• **EXERCISE PROMPT**:
Count the lines in the records below that contain the string "boots", with case counting. Give only the number.

━━━━━━━━━━━━━━━━

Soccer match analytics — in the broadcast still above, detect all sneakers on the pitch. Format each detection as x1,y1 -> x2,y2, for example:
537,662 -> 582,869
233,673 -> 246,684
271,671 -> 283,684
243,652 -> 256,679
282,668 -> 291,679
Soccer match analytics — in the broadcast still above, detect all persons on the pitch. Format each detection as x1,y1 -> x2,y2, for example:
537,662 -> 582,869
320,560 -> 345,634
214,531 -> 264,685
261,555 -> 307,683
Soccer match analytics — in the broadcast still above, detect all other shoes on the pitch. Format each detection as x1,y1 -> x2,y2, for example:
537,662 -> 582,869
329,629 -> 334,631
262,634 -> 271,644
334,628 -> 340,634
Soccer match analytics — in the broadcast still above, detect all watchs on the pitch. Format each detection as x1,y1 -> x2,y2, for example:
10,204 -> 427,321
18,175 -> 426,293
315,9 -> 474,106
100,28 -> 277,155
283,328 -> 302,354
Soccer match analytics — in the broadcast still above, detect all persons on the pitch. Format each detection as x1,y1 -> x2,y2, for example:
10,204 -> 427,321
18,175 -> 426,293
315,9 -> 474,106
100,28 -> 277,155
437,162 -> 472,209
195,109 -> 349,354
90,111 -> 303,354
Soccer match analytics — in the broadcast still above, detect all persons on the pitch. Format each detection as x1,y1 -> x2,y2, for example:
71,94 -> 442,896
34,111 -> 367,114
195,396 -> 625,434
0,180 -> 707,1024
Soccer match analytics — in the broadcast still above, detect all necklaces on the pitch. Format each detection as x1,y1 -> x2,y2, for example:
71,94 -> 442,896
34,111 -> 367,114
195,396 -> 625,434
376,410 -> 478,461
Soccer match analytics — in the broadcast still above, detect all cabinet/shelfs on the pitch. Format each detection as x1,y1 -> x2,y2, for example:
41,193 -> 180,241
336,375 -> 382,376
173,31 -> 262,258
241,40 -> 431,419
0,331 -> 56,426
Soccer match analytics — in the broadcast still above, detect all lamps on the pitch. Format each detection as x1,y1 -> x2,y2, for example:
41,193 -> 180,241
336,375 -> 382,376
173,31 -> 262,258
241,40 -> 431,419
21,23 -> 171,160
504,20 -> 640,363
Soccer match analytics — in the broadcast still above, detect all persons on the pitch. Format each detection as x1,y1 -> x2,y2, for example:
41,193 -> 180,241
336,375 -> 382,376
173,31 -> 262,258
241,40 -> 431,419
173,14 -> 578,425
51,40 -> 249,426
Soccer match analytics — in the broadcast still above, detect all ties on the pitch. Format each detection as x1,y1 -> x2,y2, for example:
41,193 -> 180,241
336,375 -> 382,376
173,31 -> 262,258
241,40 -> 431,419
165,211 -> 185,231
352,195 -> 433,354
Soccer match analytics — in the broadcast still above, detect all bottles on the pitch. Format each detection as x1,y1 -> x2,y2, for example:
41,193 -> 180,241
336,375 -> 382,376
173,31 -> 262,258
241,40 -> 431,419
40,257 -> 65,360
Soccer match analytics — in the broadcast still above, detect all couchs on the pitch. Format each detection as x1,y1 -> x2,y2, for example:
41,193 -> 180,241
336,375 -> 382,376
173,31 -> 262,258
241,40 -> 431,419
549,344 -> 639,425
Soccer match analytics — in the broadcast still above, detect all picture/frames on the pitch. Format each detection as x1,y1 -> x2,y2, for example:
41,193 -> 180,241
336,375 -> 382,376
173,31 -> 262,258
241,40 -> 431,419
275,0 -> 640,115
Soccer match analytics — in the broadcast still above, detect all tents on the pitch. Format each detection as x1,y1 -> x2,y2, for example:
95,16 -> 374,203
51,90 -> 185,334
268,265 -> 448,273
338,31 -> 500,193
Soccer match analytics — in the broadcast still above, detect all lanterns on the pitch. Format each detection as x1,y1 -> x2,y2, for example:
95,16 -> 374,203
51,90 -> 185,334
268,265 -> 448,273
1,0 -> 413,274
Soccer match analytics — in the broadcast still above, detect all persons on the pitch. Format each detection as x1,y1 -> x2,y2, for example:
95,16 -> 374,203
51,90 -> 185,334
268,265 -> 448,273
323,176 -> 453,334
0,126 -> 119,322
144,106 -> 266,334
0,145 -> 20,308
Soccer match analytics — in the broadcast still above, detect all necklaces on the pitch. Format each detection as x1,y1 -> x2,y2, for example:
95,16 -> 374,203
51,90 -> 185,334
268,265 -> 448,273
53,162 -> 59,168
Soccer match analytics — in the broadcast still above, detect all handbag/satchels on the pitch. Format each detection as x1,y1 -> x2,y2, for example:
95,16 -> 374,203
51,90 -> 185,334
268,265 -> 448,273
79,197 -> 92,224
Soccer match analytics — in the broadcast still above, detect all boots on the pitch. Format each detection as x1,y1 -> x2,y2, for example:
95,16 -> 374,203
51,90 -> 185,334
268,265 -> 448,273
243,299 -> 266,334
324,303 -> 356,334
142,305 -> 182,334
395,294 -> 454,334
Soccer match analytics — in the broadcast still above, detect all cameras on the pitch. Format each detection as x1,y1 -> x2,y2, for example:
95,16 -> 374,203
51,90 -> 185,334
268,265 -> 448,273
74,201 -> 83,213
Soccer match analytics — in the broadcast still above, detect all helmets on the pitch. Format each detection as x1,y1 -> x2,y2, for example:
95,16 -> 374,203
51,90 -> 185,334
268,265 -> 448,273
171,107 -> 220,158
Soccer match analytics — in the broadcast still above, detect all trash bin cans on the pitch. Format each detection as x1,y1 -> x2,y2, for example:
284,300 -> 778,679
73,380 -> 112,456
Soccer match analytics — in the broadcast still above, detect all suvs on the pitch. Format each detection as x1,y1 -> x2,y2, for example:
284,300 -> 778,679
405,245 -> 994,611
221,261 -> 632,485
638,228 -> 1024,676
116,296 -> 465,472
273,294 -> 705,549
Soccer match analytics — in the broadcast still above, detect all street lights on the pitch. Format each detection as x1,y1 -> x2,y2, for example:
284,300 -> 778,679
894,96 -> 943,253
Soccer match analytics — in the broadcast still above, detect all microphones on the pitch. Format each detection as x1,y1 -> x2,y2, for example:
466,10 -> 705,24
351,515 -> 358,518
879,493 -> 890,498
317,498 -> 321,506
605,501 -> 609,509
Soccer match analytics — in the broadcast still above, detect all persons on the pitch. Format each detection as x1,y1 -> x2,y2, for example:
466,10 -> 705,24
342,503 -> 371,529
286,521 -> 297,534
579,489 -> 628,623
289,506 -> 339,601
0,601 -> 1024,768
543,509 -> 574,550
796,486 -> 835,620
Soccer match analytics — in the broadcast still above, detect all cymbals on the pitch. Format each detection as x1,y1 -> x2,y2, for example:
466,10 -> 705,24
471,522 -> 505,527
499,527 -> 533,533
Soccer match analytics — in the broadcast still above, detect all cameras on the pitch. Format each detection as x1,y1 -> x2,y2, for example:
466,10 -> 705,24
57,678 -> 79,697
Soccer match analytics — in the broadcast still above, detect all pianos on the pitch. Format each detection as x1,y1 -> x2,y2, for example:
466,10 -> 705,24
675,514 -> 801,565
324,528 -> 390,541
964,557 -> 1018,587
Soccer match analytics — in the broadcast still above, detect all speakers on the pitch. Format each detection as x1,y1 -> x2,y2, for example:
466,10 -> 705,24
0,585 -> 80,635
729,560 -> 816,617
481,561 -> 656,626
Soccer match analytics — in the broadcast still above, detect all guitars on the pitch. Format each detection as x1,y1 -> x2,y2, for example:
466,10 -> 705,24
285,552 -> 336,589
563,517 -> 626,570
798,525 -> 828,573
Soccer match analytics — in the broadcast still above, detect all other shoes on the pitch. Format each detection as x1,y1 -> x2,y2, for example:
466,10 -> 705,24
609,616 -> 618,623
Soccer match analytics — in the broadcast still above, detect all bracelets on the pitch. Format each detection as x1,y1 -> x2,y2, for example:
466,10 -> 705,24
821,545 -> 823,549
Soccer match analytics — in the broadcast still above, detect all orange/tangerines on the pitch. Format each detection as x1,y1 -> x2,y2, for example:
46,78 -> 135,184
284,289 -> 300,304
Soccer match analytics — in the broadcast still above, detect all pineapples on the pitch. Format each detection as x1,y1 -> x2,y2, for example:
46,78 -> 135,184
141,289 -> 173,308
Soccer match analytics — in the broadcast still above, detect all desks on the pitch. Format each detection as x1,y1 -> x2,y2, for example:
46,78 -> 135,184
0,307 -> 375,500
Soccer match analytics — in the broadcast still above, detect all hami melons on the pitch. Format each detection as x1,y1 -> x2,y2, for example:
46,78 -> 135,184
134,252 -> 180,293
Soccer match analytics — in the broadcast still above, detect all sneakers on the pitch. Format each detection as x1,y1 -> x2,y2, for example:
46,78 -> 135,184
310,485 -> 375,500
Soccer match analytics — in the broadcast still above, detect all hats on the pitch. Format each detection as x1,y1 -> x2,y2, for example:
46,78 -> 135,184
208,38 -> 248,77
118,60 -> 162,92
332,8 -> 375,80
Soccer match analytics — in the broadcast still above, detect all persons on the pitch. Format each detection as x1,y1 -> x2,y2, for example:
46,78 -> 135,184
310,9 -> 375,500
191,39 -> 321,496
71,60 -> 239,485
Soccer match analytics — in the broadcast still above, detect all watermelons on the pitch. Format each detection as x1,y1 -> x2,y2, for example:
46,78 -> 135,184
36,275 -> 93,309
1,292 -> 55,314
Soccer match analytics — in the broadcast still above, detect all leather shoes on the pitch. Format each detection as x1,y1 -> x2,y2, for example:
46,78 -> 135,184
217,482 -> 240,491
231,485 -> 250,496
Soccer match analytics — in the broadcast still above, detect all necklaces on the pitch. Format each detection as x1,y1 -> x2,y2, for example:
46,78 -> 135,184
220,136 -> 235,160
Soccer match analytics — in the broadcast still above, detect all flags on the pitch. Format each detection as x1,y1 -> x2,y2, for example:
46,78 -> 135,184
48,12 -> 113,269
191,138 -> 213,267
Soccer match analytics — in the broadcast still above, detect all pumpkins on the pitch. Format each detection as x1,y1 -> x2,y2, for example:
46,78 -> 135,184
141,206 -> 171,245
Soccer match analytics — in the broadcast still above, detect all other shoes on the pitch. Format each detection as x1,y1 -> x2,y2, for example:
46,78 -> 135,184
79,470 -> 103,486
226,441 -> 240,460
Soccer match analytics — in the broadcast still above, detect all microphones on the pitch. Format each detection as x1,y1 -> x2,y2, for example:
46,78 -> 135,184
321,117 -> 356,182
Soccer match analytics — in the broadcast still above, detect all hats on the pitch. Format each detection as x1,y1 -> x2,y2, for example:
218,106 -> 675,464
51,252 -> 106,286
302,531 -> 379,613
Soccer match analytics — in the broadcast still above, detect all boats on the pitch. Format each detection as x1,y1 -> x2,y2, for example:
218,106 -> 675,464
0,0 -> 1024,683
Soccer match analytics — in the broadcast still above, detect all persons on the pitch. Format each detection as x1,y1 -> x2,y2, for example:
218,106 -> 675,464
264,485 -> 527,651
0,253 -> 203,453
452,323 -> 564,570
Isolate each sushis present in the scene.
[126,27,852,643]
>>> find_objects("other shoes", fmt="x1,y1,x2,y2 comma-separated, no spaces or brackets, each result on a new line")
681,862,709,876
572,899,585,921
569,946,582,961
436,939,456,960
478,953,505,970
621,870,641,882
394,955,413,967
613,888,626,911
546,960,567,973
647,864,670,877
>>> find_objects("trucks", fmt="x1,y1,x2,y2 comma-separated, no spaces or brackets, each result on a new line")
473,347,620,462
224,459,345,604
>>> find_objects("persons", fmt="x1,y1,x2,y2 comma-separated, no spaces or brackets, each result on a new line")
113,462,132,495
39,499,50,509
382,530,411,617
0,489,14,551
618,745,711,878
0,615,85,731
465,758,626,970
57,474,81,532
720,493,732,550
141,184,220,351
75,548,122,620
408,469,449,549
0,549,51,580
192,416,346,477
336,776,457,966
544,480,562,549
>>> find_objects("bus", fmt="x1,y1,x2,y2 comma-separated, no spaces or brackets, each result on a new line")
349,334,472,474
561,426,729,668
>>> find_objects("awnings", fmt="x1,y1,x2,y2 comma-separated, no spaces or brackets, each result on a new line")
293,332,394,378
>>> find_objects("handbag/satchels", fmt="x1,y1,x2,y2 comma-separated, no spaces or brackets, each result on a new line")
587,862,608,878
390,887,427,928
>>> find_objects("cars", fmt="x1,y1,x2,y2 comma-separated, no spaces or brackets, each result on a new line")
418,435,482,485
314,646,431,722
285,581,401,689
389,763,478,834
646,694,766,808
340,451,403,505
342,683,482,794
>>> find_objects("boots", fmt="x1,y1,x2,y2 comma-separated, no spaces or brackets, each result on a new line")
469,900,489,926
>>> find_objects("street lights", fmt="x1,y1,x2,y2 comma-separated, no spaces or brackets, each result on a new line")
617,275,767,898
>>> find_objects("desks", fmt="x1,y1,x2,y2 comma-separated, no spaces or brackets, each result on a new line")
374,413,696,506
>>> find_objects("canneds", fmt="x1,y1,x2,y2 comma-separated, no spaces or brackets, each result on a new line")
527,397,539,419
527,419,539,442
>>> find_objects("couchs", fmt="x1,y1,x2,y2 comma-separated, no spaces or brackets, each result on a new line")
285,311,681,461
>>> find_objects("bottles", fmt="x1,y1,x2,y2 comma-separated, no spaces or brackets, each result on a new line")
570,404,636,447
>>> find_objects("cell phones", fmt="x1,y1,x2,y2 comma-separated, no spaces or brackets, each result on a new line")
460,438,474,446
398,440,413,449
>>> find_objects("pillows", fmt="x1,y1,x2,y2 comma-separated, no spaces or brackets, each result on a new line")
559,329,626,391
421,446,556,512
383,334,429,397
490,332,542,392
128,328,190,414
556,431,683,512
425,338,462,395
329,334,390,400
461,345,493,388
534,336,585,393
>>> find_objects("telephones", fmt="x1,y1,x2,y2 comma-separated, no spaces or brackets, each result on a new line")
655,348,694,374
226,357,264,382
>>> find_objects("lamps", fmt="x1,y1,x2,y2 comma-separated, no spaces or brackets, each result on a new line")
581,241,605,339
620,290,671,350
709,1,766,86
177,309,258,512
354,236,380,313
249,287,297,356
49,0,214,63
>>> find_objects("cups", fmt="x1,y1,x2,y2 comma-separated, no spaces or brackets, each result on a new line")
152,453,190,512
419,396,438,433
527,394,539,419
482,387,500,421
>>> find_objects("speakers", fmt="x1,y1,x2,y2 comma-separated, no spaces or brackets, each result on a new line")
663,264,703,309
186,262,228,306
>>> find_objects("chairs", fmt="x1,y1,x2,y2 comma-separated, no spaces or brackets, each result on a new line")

━━━━━━━━━━━━━━━━

• **RESPONSE TO THE TASK**:
2